* Records drawn from a dataset *
____
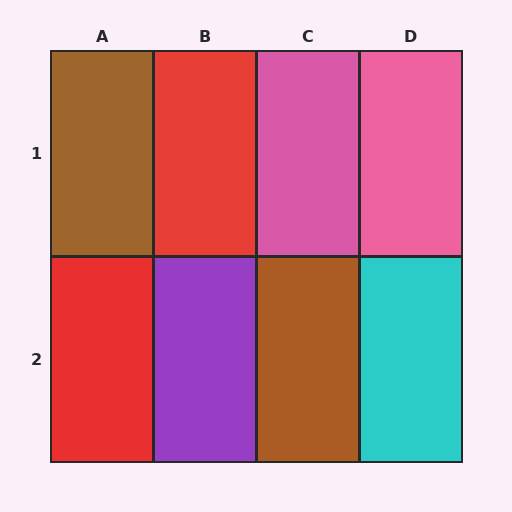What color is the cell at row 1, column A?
Brown.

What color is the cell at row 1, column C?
Pink.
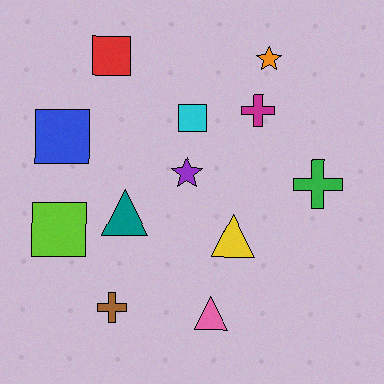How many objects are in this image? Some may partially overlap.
There are 12 objects.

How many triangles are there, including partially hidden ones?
There are 3 triangles.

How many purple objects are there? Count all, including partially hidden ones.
There is 1 purple object.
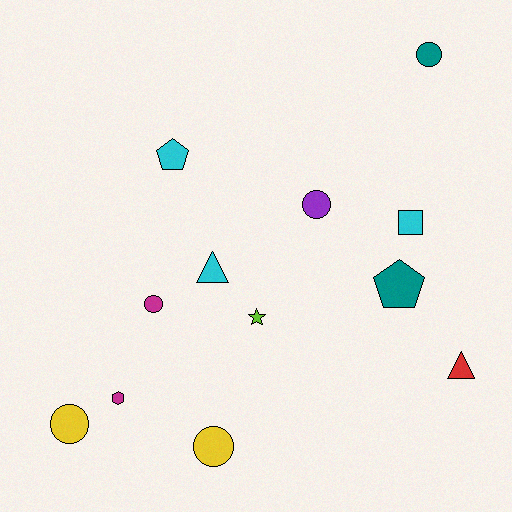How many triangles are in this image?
There are 2 triangles.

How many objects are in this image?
There are 12 objects.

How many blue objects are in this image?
There are no blue objects.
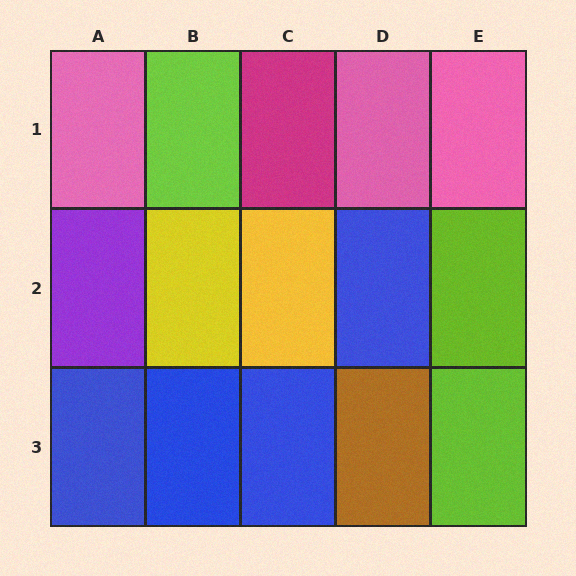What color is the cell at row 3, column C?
Blue.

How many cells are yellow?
2 cells are yellow.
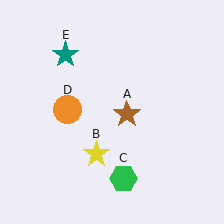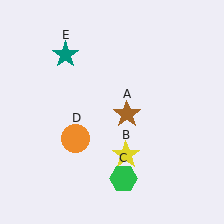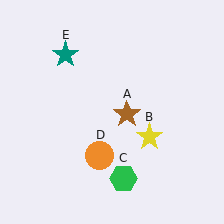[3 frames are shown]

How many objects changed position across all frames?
2 objects changed position: yellow star (object B), orange circle (object D).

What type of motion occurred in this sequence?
The yellow star (object B), orange circle (object D) rotated counterclockwise around the center of the scene.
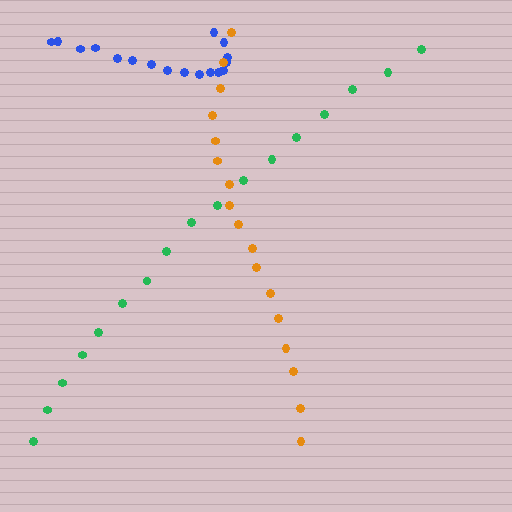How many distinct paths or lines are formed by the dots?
There are 3 distinct paths.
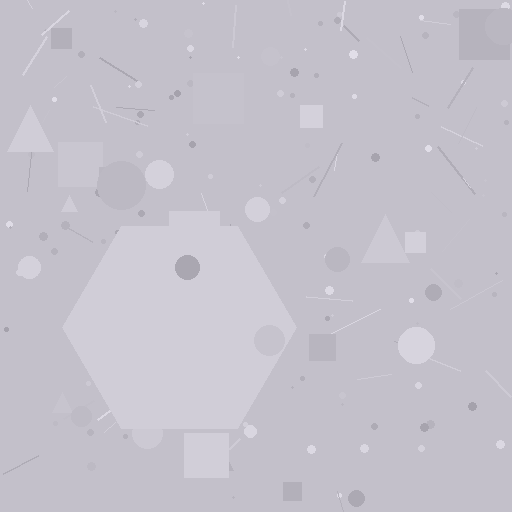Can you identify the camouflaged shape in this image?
The camouflaged shape is a hexagon.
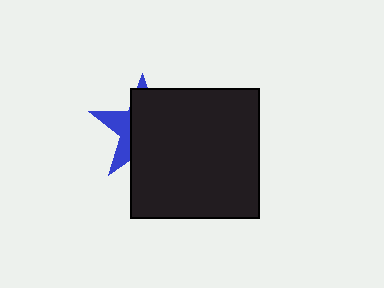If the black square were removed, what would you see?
You would see the complete blue star.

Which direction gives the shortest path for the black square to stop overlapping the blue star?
Moving right gives the shortest separation.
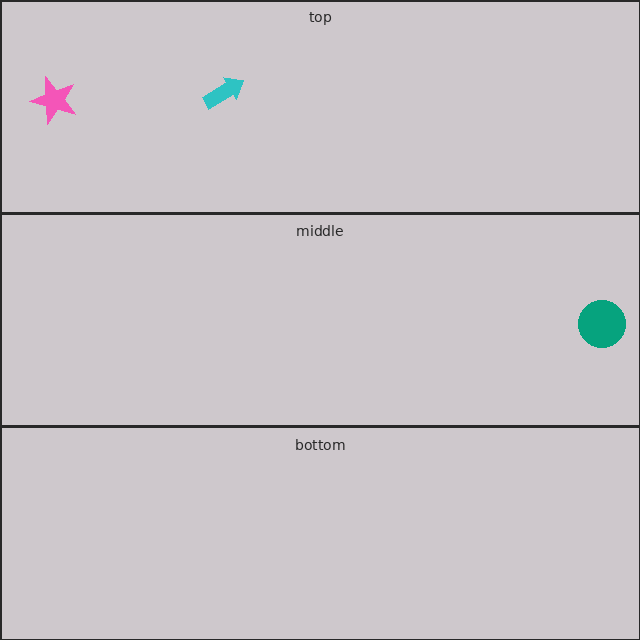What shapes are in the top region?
The pink star, the cyan arrow.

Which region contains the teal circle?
The middle region.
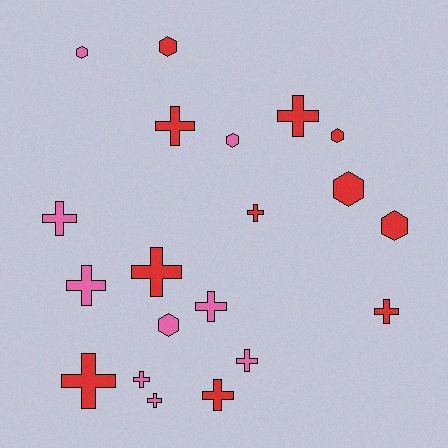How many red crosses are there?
There are 7 red crosses.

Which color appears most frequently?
Red, with 11 objects.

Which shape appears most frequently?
Cross, with 13 objects.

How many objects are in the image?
There are 20 objects.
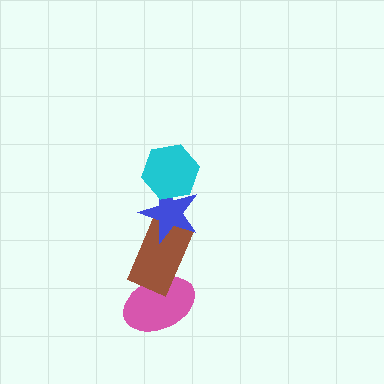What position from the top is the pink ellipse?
The pink ellipse is 4th from the top.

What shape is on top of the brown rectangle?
The blue star is on top of the brown rectangle.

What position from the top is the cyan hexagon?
The cyan hexagon is 1st from the top.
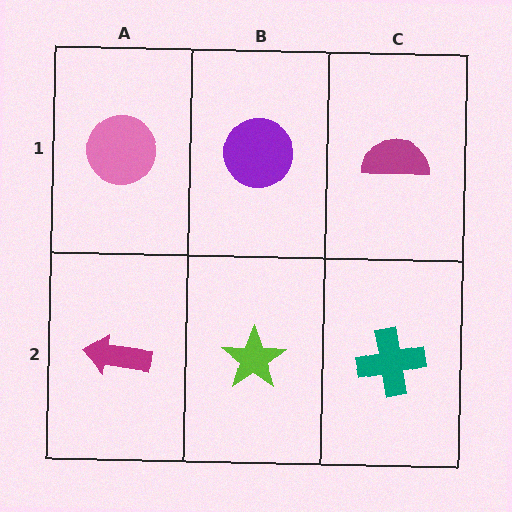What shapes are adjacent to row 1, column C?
A teal cross (row 2, column C), a purple circle (row 1, column B).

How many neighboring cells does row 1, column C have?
2.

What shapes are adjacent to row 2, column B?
A purple circle (row 1, column B), a magenta arrow (row 2, column A), a teal cross (row 2, column C).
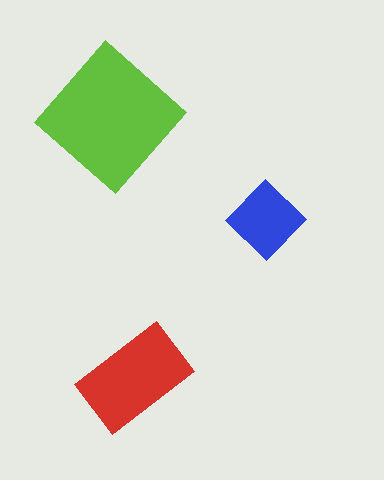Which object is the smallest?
The blue diamond.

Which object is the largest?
The lime diamond.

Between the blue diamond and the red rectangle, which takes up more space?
The red rectangle.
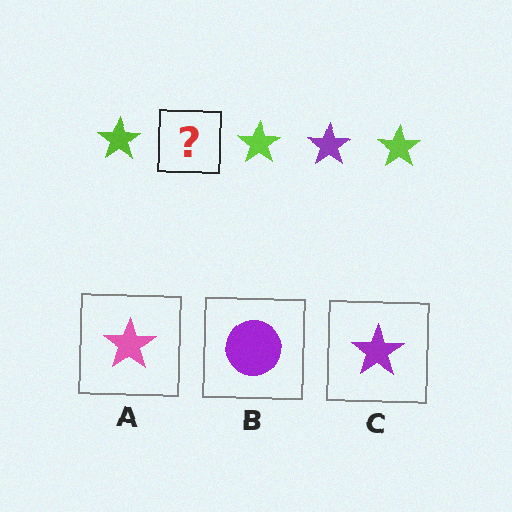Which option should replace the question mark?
Option C.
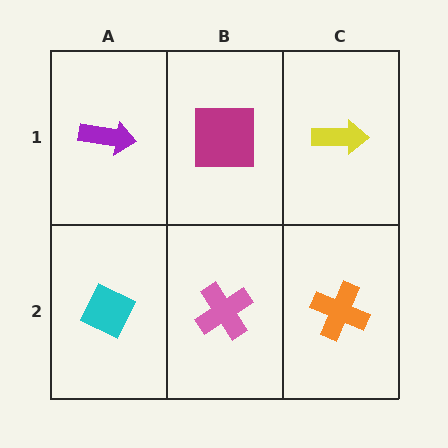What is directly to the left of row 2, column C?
A pink cross.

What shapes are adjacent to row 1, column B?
A pink cross (row 2, column B), a purple arrow (row 1, column A), a yellow arrow (row 1, column C).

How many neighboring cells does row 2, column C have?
2.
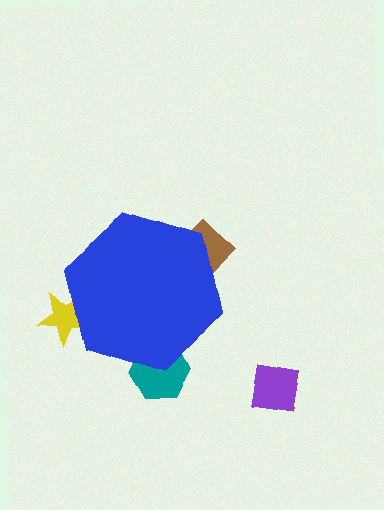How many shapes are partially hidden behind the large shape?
3 shapes are partially hidden.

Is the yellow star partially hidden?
Yes, the yellow star is partially hidden behind the blue hexagon.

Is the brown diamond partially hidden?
Yes, the brown diamond is partially hidden behind the blue hexagon.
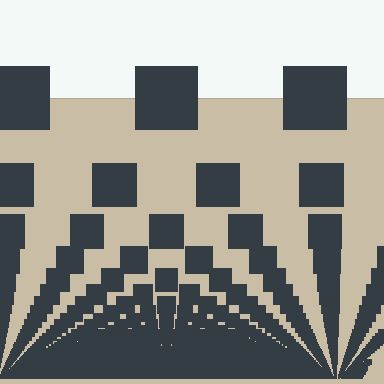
____
* WHAT THE TASK ASKS *
Reproduce the entries exactly. Do not carry over any picture.

* EXERCISE OUTPUT *
What color is the cell at row 1, column A?
Brown.

What color is the cell at row 1, column C?
Pink.
How many objects are in this image? Some may partially overlap.
There are 12 objects.

How many triangles are there, including partially hidden ones?
There are 3 triangles.

How many purple objects are there? Count all, including partially hidden ones.
There is 1 purple object.
How many triangles are in this image?
There are 2 triangles.

How many objects are in this image?
There are 12 objects.

How many blue objects are in this image?
There are no blue objects.
What color is the cell at row 3, column C?
Blue.

How many cells are yellow?
2 cells are yellow.
[3 frames are shown]

How many objects changed position across all frames?
2 objects changed position: yellow star (object B), orange circle (object D).

What type of motion occurred in this sequence?
The yellow star (object B), orange circle (object D) rotated counterclockwise around the center of the scene.
How many distinct paths or lines are formed by the dots?
There are 3 distinct paths.
Can you identify the camouflaged shape in this image?
The camouflaged shape is a hexagon.
If the black square were removed, what would you see?
You would see the complete blue star.

Which direction gives the shortest path for the black square to stop overlapping the blue star?
Moving right gives the shortest separation.
What shapes are in the top region?
The pink star, the cyan arrow.

Which region contains the teal circle?
The middle region.
How many red crosses are there?
There are 7 red crosses.

Which color appears most frequently?
Red, with 11 objects.

Which shape appears most frequently?
Cross, with 13 objects.

How many objects are in the image?
There are 20 objects.
What position from the top is the pink ellipse?
The pink ellipse is 4th from the top.

What shape is on top of the brown rectangle?
The blue star is on top of the brown rectangle.

What position from the top is the cyan hexagon?
The cyan hexagon is 1st from the top.
What shapes are adjacent to row 1, column C?
A teal cross (row 2, column C), a purple circle (row 1, column B).

How many neighboring cells does row 1, column C have?
2.

What shapes are adjacent to row 2, column B?
A purple circle (row 1, column B), a magenta arrow (row 2, column A), a teal cross (row 2, column C).
Which object is the smallest?
The blue diamond.

Which object is the largest?
The lime diamond.

Between the blue diamond and the red rectangle, which takes up more space?
The red rectangle.
Which option should replace the question mark?
Option C.
What is directly to the left of row 2, column C?
A pink cross.

What shapes are adjacent to row 1, column B?
A pink cross (row 2, column B), a purple arrow (row 1, column A), a yellow arrow (row 1, column C).

How many neighboring cells does row 2, column C have?
2.
How many shapes are partially hidden behind the large shape?
3 shapes are partially hidden.

Is the yellow star partially hidden?
Yes, the yellow star is partially hidden behind the blue hexagon.

Is the brown diamond partially hidden?
Yes, the brown diamond is partially hidden behind the blue hexagon.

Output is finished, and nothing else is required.